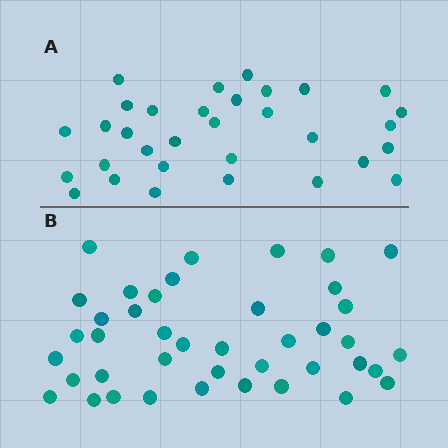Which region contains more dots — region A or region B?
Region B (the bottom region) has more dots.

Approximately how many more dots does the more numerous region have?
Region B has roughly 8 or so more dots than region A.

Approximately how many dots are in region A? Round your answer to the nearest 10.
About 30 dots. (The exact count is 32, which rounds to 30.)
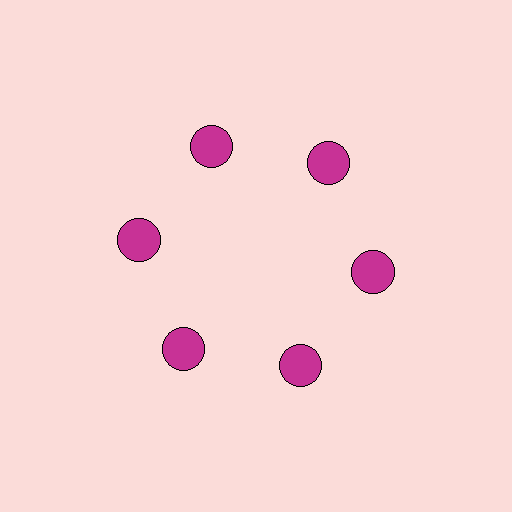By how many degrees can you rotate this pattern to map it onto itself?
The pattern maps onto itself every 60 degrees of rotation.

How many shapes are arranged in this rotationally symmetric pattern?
════════
What to work on: Quote everything in the listing above exactly; pictures are the only thing to omit.

Answer to the exercise:
Which region contains more dots — region A or region B?
Region B (the bottom region) has more dots.

Approximately how many more dots does the more numerous region have?
Region B has roughly 8 or so more dots than region A.

Approximately how many dots are in region A? Round your answer to the nearest 10.
About 30 dots. (The exact count is 32, which rounds to 30.)
By how many degrees can you rotate this pattern to map it onto itself?
The pattern maps onto itself every 60 degrees of rotation.

How many shapes are arranged in this rotationally symmetric pattern?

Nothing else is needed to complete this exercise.